DIRECTIVE:
Exactly as written, quote every line that follows, skipping the images.

(Generated shape exercises)
'''

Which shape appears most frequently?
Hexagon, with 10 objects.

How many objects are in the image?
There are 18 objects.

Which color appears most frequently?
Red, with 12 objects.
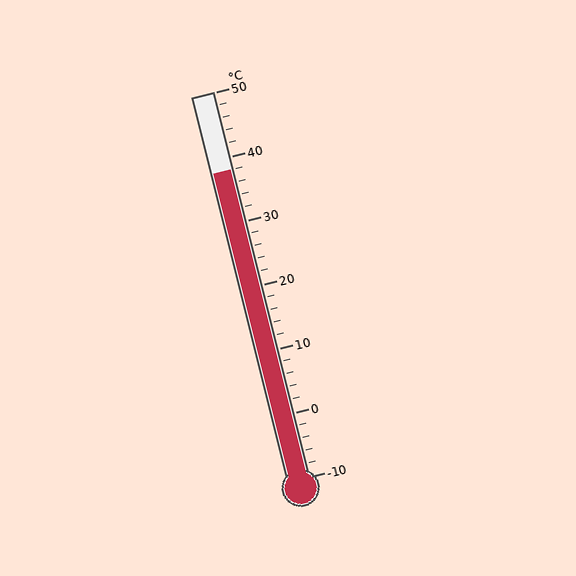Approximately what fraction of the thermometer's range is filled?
The thermometer is filled to approximately 80% of its range.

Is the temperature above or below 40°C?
The temperature is below 40°C.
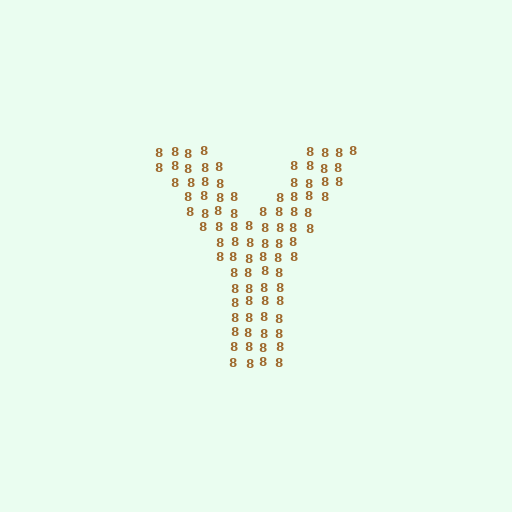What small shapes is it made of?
It is made of small digit 8's.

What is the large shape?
The large shape is the letter Y.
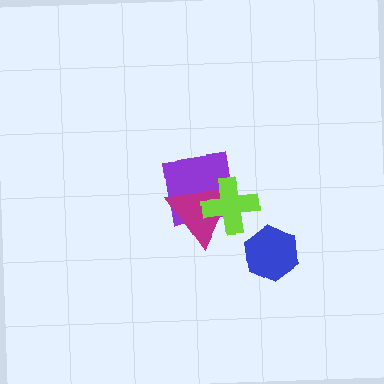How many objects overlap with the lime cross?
2 objects overlap with the lime cross.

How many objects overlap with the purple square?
2 objects overlap with the purple square.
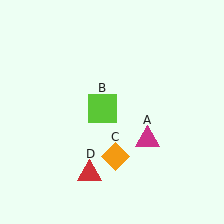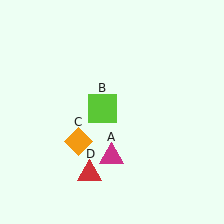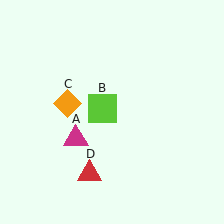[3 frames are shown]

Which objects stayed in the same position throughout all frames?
Lime square (object B) and red triangle (object D) remained stationary.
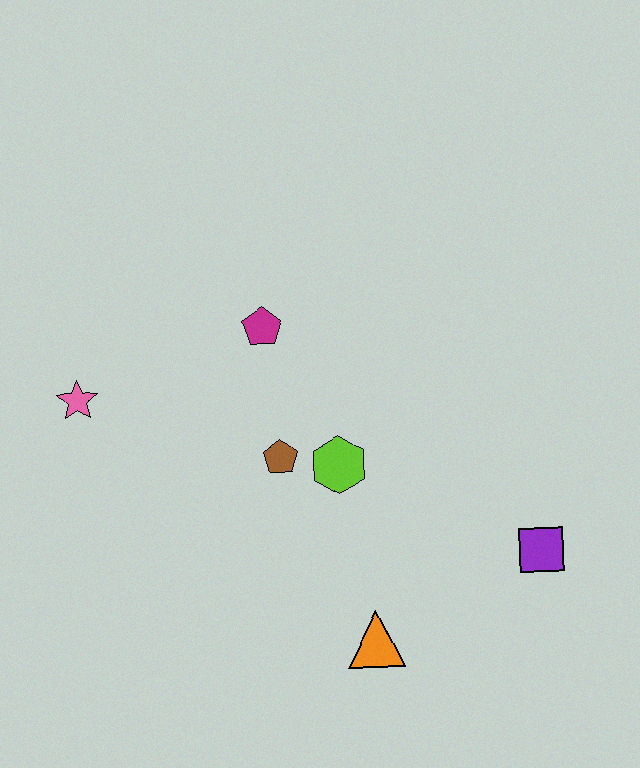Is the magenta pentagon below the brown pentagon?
No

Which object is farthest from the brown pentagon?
The purple square is farthest from the brown pentagon.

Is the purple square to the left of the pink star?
No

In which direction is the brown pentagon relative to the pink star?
The brown pentagon is to the right of the pink star.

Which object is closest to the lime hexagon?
The brown pentagon is closest to the lime hexagon.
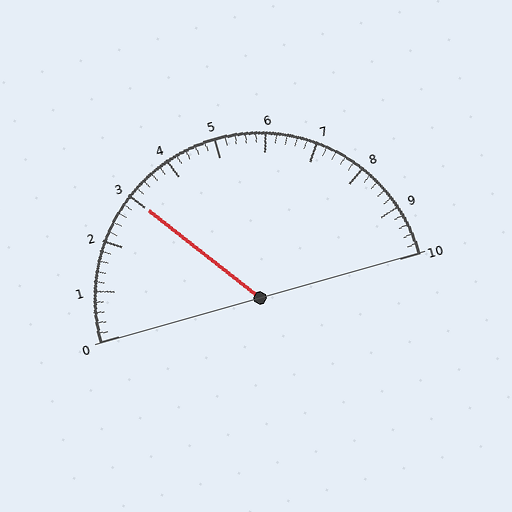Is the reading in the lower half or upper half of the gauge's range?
The reading is in the lower half of the range (0 to 10).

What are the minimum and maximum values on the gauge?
The gauge ranges from 0 to 10.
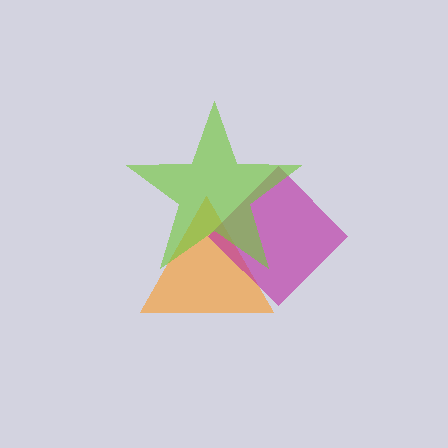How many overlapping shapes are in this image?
There are 3 overlapping shapes in the image.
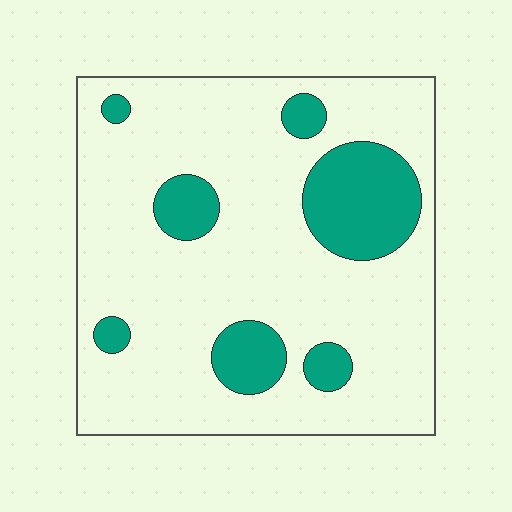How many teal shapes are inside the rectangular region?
7.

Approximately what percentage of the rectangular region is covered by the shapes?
Approximately 20%.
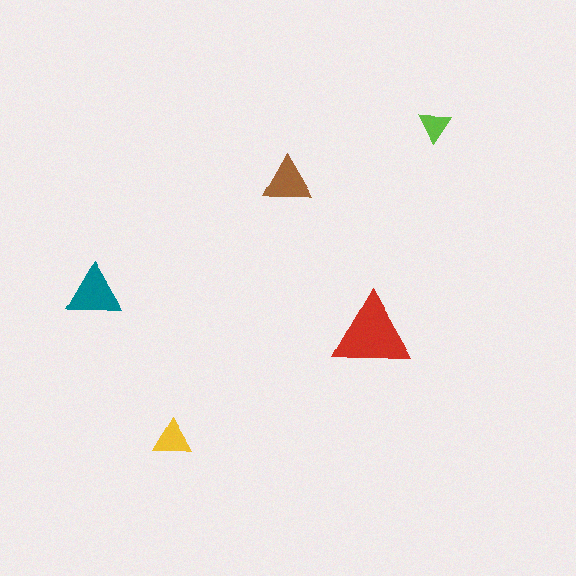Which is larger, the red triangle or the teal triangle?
The red one.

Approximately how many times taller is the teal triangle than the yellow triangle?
About 1.5 times taller.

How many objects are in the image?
There are 5 objects in the image.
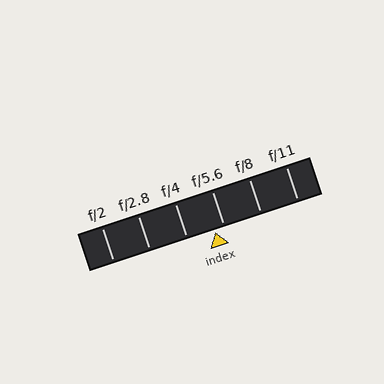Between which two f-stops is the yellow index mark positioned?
The index mark is between f/4 and f/5.6.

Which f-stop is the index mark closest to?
The index mark is closest to f/5.6.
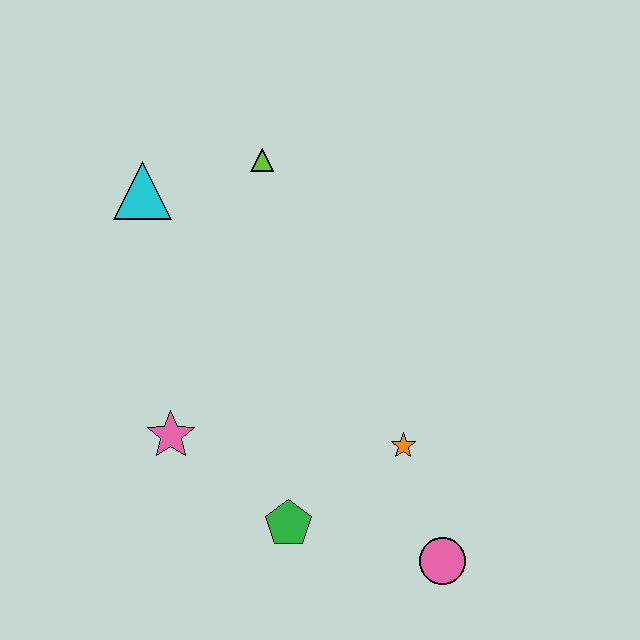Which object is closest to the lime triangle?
The cyan triangle is closest to the lime triangle.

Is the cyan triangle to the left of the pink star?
Yes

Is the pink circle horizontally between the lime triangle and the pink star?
No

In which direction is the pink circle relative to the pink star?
The pink circle is to the right of the pink star.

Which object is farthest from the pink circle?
The cyan triangle is farthest from the pink circle.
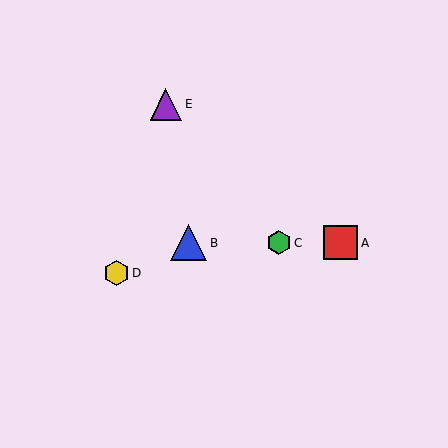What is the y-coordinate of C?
Object C is at y≈243.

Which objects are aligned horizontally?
Objects A, B, C are aligned horizontally.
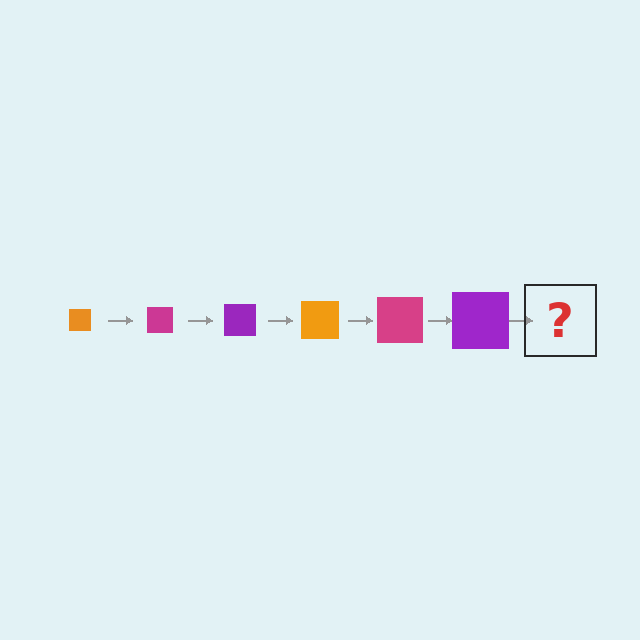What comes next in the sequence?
The next element should be an orange square, larger than the previous one.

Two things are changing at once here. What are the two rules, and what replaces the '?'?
The two rules are that the square grows larger each step and the color cycles through orange, magenta, and purple. The '?' should be an orange square, larger than the previous one.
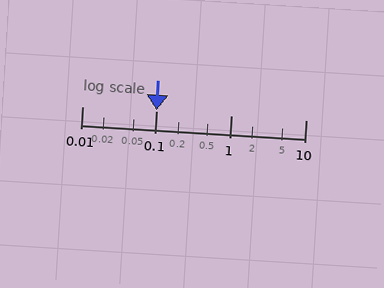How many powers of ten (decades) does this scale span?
The scale spans 3 decades, from 0.01 to 10.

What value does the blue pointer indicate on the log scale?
The pointer indicates approximately 0.1.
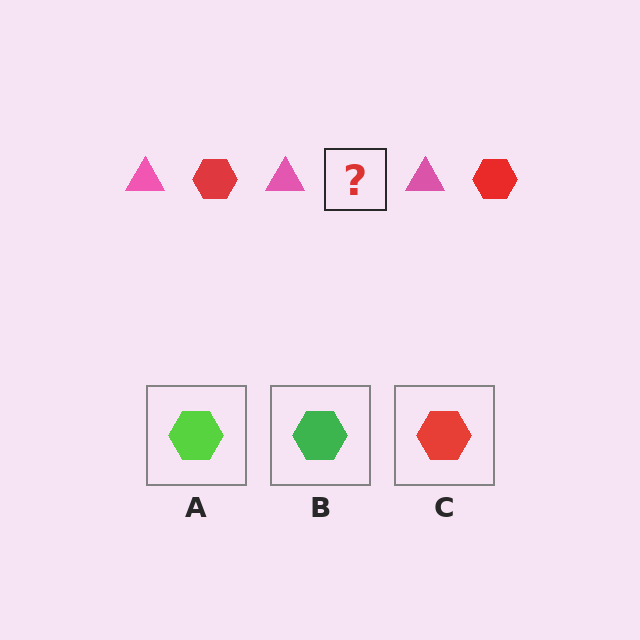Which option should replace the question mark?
Option C.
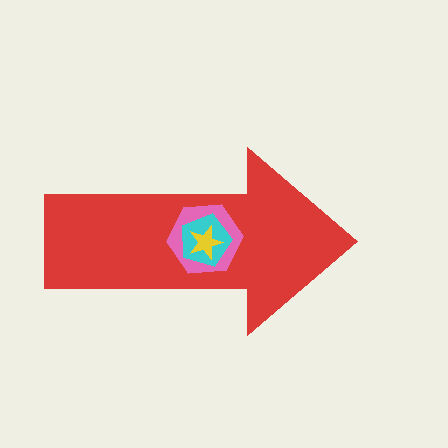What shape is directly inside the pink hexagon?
The cyan pentagon.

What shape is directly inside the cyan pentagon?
The yellow star.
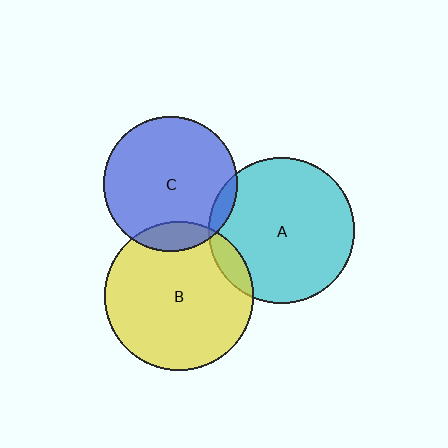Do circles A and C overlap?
Yes.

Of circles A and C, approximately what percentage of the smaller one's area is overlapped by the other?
Approximately 5%.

'''

CORRECT RESPONSE:
Which shape appears most frequently?
Hexagon, with 10 objects.

How many objects are in the image?
There are 18 objects.

Which color appears most frequently?
Red, with 12 objects.
Approximately what fraction of the thermometer's range is filled?
The thermometer is filled to approximately 80% of its range.

Is the temperature above or below 40°C?
The temperature is below 40°C.
What small shapes is it made of?
It is made of small digit 8's.

What is the large shape?
The large shape is the letter Y.
How many objects overlap with the lime cross?
2 objects overlap with the lime cross.

How many objects overlap with the purple square?
2 objects overlap with the purple square.
[3 frames are shown]

Which objects stayed in the same position throughout all frames?
Lime square (object B) and red triangle (object D) remained stationary.
Is the magenta pentagon below the brown pentagon?
No

Which object is farthest from the brown pentagon?
The purple square is farthest from the brown pentagon.

Is the purple square to the left of the pink star?
No

In which direction is the brown pentagon relative to the pink star?
The brown pentagon is to the right of the pink star.

Which object is closest to the lime hexagon?
The brown pentagon is closest to the lime hexagon.
Is the reading in the lower half or upper half of the gauge's range?
The reading is in the lower half of the range (0 to 10).

What are the minimum and maximum values on the gauge?
The gauge ranges from 0 to 10.
How many overlapping shapes are in this image?
There are 3 overlapping shapes in the image.
How many teal shapes are inside the rectangular region?
7.

Approximately what percentage of the rectangular region is covered by the shapes?
Approximately 20%.
Which is larger, the red triangle or the teal triangle?
The red one.

Approximately how many times taller is the teal triangle than the yellow triangle?
About 1.5 times taller.

How many objects are in the image?
There are 5 objects in the image.
Between which two f-stops is the yellow index mark positioned?
The index mark is between f/4 and f/5.6.

Which f-stop is the index mark closest to?
The index mark is closest to f/5.6.
Which object is closest to the lime triangle?
The cyan triangle is closest to the lime triangle.

Is the cyan triangle to the left of the pink star?
Yes

Is the pink circle horizontally between the lime triangle and the pink star?
No

In which direction is the pink circle relative to the pink star?
The pink circle is to the right of the pink star.

Which object is farthest from the pink circle?
The cyan triangle is farthest from the pink circle.
What is the y-coordinate of C?
Object C is at y≈243.

Which objects are aligned horizontally?
Objects A, B, C are aligned horizontally.
What comes next in the sequence?
The next element should be an orange square, larger than the previous one.

Two things are changing at once here. What are the two rules, and what replaces the '?'?
The two rules are that the square grows larger each step and the color cycles through orange, magenta, and purple. The '?' should be an orange square, larger than the previous one.
How many powers of ten (decades) does this scale span?
The scale spans 3 decades, from 0.01 to 10.

What value does the blue pointer indicate on the log scale?
The pointer indicates approximately 0.1.
Which option should replace the question mark?
Option C.
What shape is directly inside the pink hexagon?
The cyan pentagon.

What shape is directly inside the cyan pentagon?
The yellow star.
Do circles A and C overlap?
Yes.

Of circles A and C, approximately what percentage of the smaller one's area is overlapped by the other?
Approximately 5%.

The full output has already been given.